### EXTRACTED MATERIAL ###

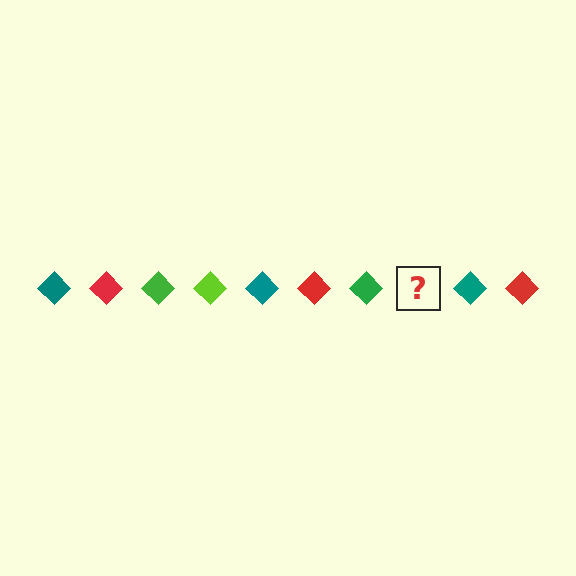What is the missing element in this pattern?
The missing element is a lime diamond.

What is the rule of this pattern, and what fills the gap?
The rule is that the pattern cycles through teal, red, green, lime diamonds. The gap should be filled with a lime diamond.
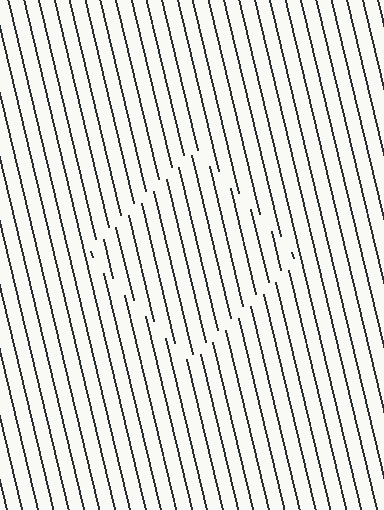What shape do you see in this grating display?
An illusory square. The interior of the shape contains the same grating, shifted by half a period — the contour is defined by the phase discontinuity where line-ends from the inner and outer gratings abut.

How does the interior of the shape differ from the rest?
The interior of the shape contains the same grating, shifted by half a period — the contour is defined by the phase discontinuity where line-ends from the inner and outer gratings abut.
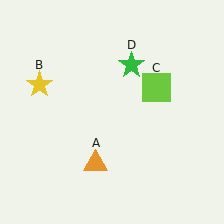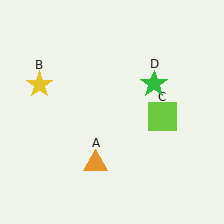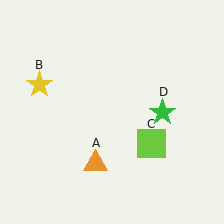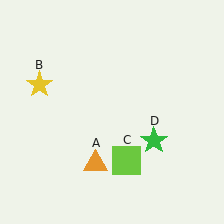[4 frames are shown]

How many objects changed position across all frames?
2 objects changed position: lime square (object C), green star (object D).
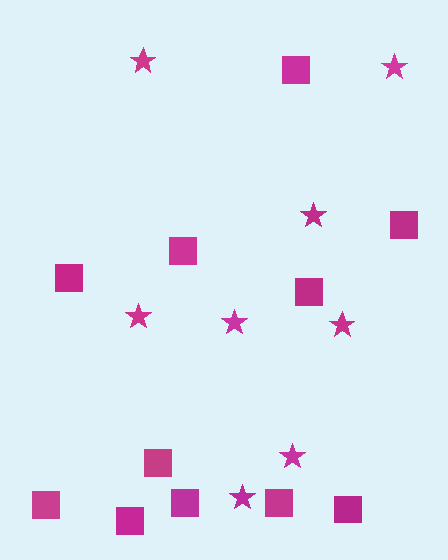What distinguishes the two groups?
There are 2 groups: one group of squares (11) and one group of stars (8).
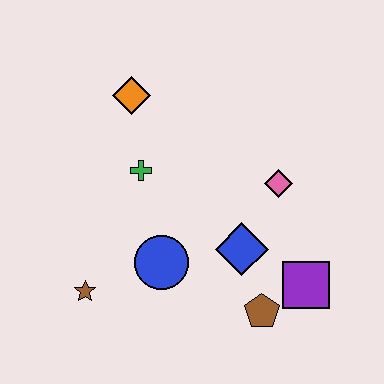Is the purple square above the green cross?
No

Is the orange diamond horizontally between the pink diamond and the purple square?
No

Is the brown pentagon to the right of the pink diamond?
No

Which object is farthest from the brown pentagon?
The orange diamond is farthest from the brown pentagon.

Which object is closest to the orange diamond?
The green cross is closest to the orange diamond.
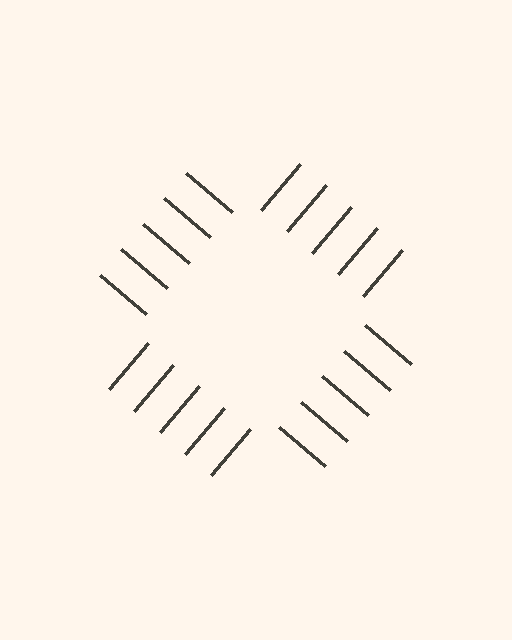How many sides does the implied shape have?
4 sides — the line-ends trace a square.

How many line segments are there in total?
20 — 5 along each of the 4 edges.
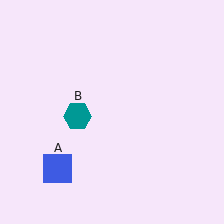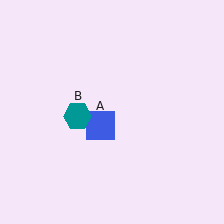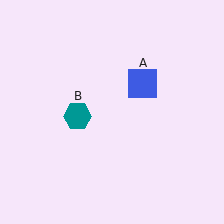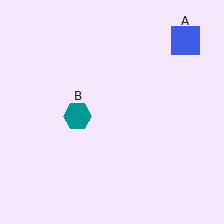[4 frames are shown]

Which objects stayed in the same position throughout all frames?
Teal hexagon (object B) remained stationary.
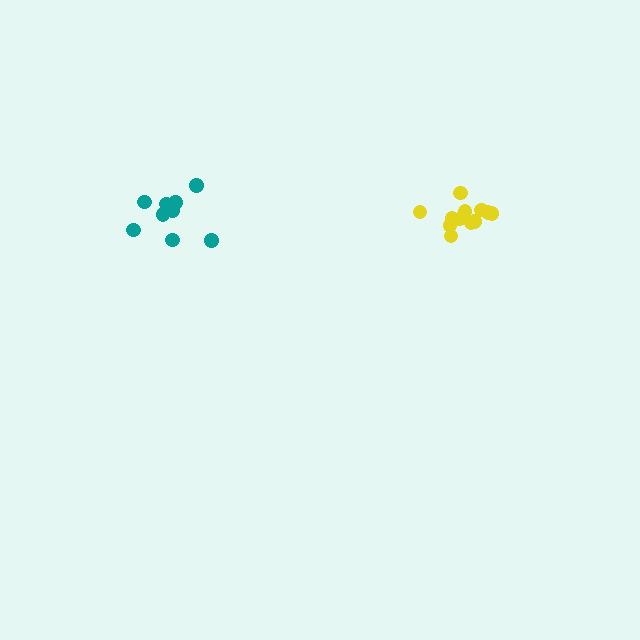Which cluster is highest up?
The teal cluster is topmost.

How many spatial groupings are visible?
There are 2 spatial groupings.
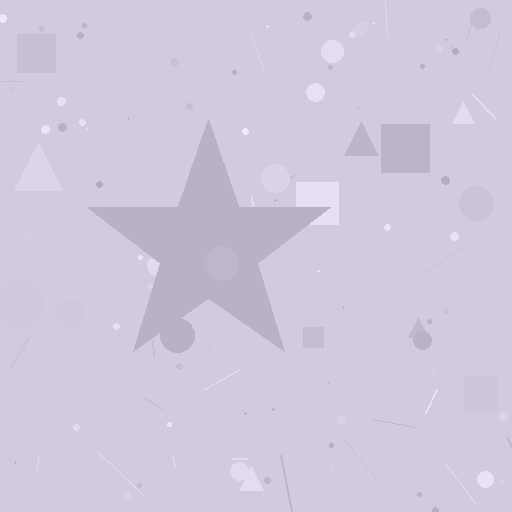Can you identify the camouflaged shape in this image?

###

**PROBLEM TO SOLVE**:
Leave out the pictures, and please output only the lines from the line that contains "Is the purple square above the green cross?" through the end of the data, both ends included.

**TASK RESPONSE**:
Is the purple square above the green cross?
No

Is the orange diamond horizontally between the pink diamond and the purple square?
No

Is the brown pentagon to the right of the pink diamond?
No

Which object is farthest from the brown pentagon?
The orange diamond is farthest from the brown pentagon.

Which object is closest to the orange diamond?
The green cross is closest to the orange diamond.
How many sides does the implied shape have?
4 sides — the line-ends trace a square.

How many line segments are there in total?
20 — 5 along each of the 4 edges.
[4 frames are shown]

Which objects stayed in the same position throughout all frames?
Teal hexagon (object B) remained stationary.
Which cluster is highest up?
The teal cluster is topmost.

How many spatial groupings are visible?
There are 2 spatial groupings.
Can you identify the camouflaged shape in this image?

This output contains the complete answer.